## Exercise brief:
Repeat only what lies from the line with "Is the reading" to the line with "Can you count", those two lines included, exactly as it stands; omit any images.

=== Data supplied ===

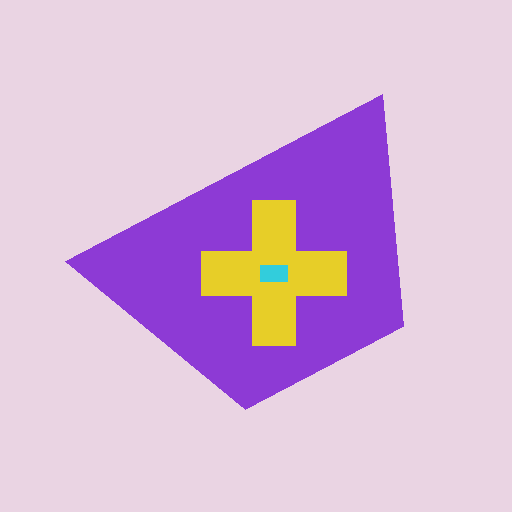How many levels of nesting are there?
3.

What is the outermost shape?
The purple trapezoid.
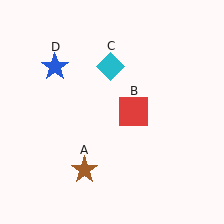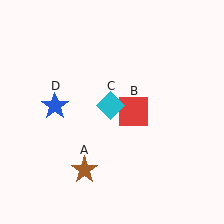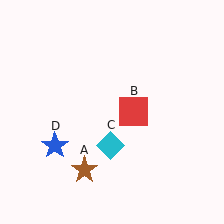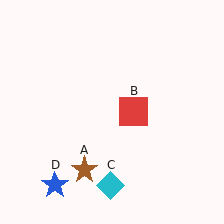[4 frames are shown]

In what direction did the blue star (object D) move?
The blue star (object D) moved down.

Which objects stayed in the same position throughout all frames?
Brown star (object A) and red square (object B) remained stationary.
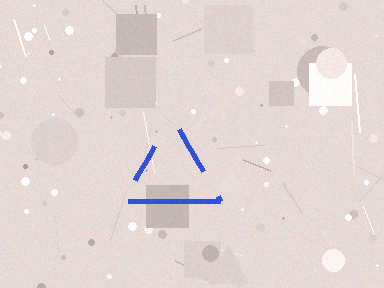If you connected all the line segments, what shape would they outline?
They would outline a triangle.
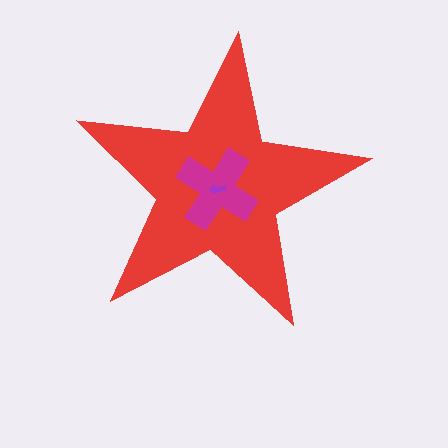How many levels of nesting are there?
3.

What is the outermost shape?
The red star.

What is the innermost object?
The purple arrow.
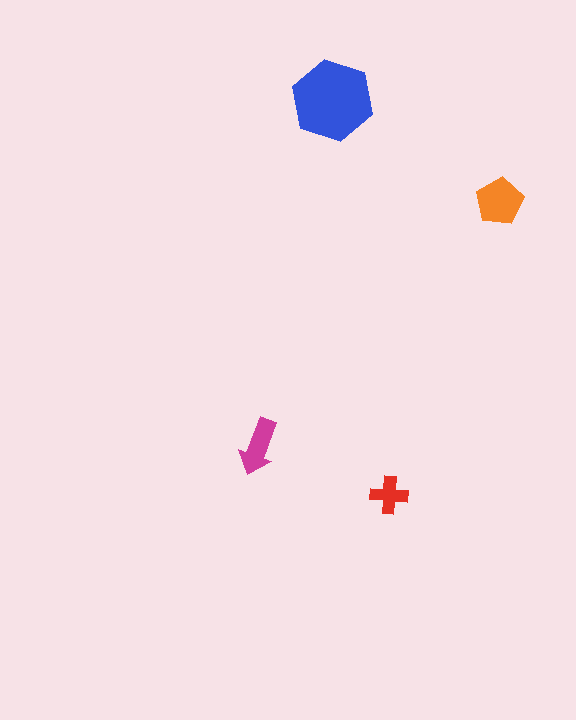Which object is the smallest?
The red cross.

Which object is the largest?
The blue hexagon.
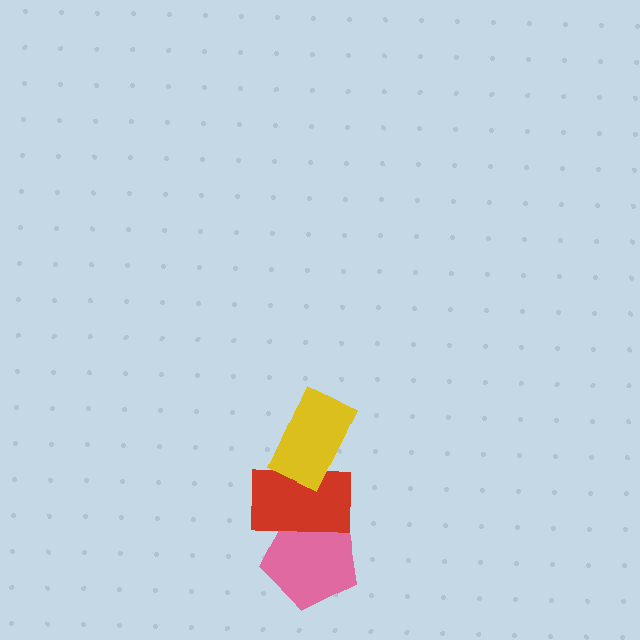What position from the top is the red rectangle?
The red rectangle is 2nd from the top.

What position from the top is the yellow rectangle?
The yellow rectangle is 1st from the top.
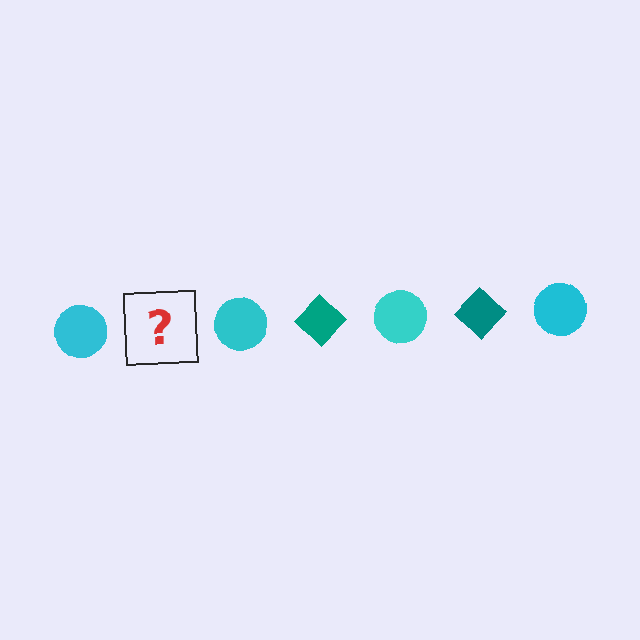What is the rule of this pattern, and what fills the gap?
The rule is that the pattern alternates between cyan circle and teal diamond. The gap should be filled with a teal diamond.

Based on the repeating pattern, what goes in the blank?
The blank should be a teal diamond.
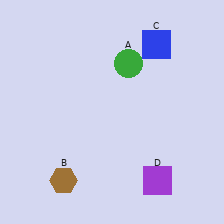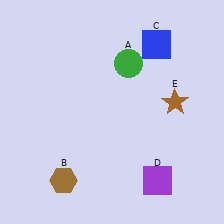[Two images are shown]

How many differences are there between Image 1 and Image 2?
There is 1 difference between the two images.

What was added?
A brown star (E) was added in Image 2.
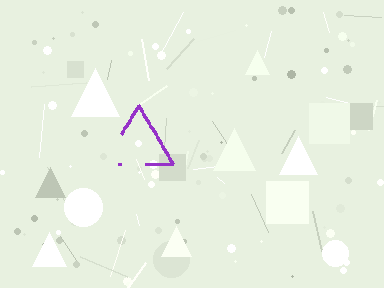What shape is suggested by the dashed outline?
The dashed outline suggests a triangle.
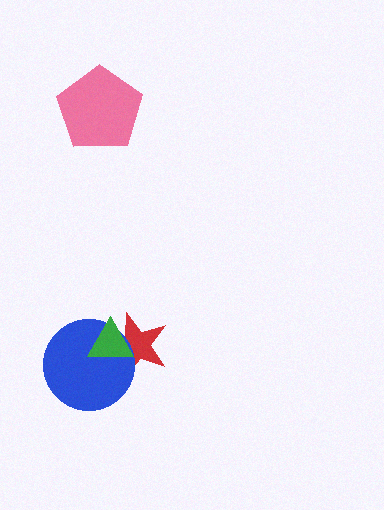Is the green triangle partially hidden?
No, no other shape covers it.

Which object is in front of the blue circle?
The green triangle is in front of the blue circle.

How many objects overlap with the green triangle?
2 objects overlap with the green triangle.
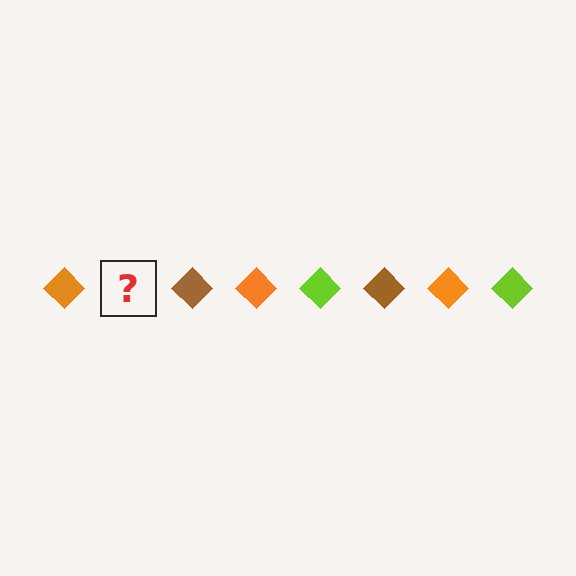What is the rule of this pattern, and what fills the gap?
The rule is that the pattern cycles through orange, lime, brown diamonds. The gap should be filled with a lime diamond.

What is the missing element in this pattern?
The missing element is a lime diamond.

===
=== Data supplied ===

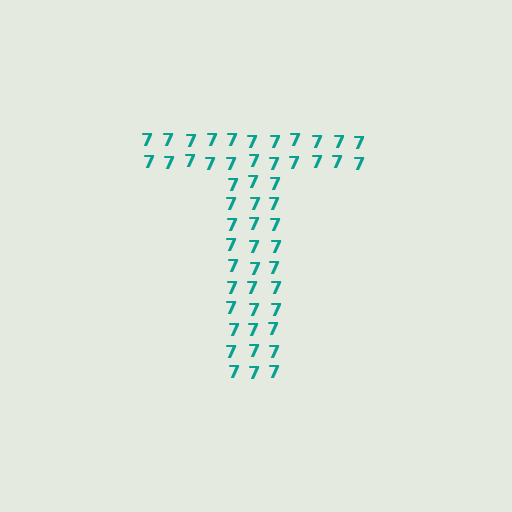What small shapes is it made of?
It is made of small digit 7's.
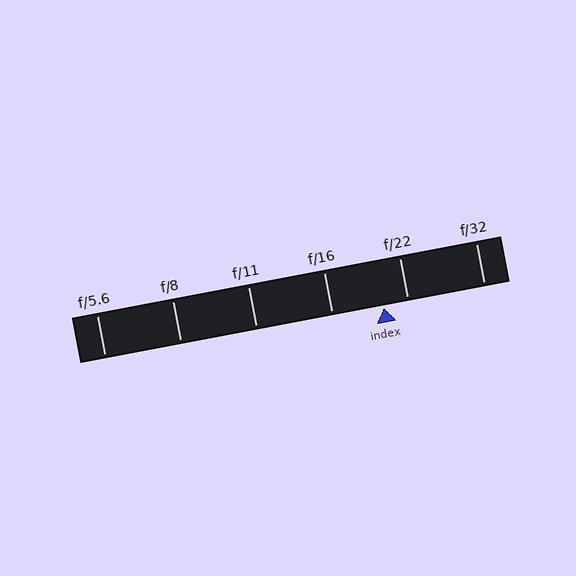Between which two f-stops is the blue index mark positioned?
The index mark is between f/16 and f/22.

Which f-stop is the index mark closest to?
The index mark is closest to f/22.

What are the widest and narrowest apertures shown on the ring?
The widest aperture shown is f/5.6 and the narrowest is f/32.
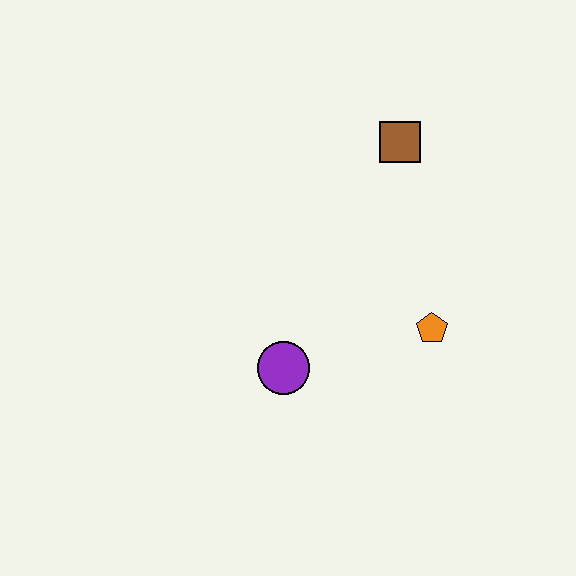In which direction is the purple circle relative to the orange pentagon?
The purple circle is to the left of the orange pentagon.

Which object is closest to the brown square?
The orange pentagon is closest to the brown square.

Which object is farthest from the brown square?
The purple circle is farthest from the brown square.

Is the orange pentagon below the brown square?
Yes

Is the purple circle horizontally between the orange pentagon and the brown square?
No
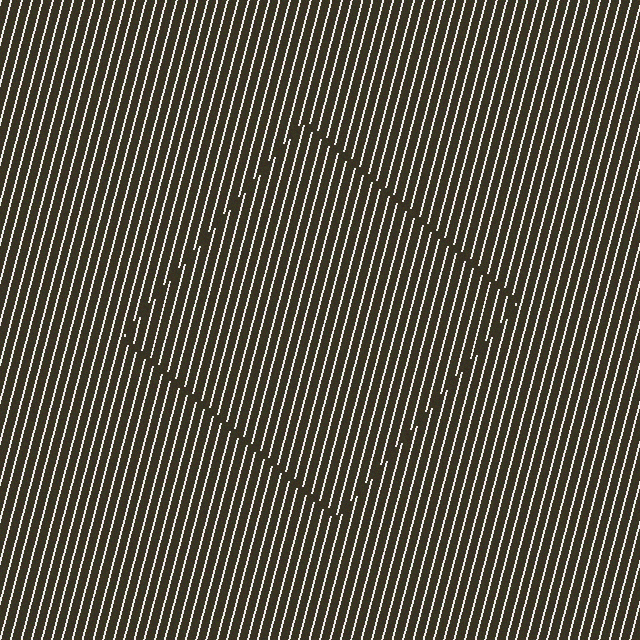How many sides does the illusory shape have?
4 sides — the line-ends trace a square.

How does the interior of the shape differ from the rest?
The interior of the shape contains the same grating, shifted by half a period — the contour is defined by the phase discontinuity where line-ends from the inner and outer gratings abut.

===
=== Data supplied ===

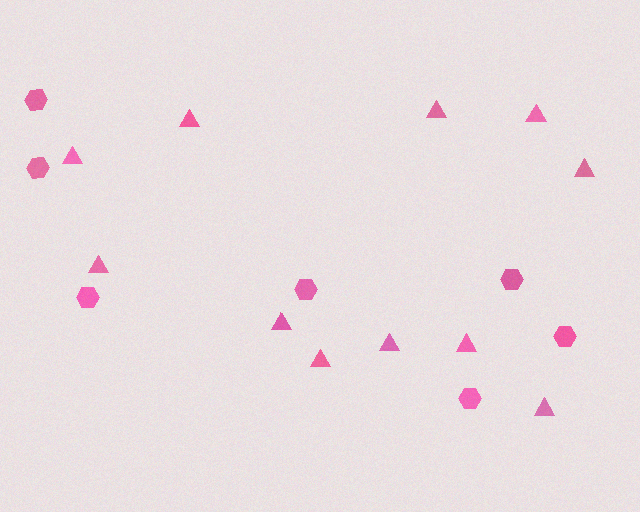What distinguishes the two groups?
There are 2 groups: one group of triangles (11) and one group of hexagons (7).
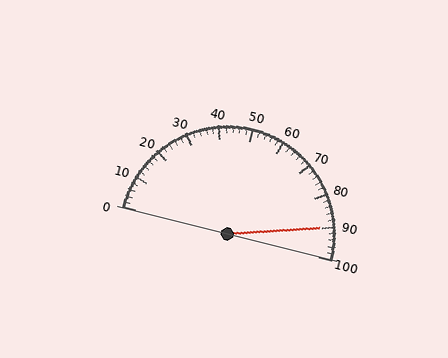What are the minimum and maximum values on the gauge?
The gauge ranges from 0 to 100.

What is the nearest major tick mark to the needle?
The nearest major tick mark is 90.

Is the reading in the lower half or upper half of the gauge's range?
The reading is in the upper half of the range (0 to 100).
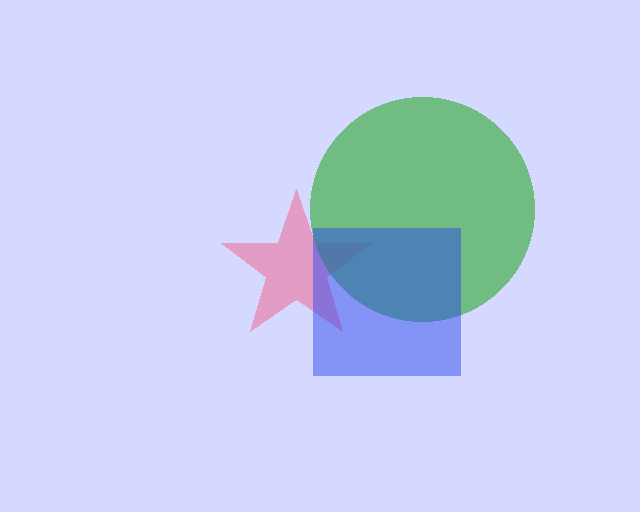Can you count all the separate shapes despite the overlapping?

===

## Response for this exercise:
Is the reading in the lower half or upper half of the gauge's range?
The reading is in the upper half of the range (0 to 100).
Can you count all the separate shapes despite the overlapping?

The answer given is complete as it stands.